## To be done
Without the images, write out all of the following entries exactly.

* * * * * * * * *

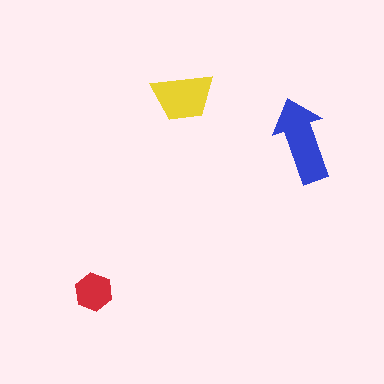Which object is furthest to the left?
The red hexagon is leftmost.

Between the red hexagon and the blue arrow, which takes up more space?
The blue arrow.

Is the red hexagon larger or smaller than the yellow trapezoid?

* * * * * * * * *

## Finished answer
Which object is furthest to the left?
The red hexagon is leftmost.

Between the red hexagon and the blue arrow, which takes up more space?
The blue arrow.

Is the red hexagon larger or smaller than the yellow trapezoid?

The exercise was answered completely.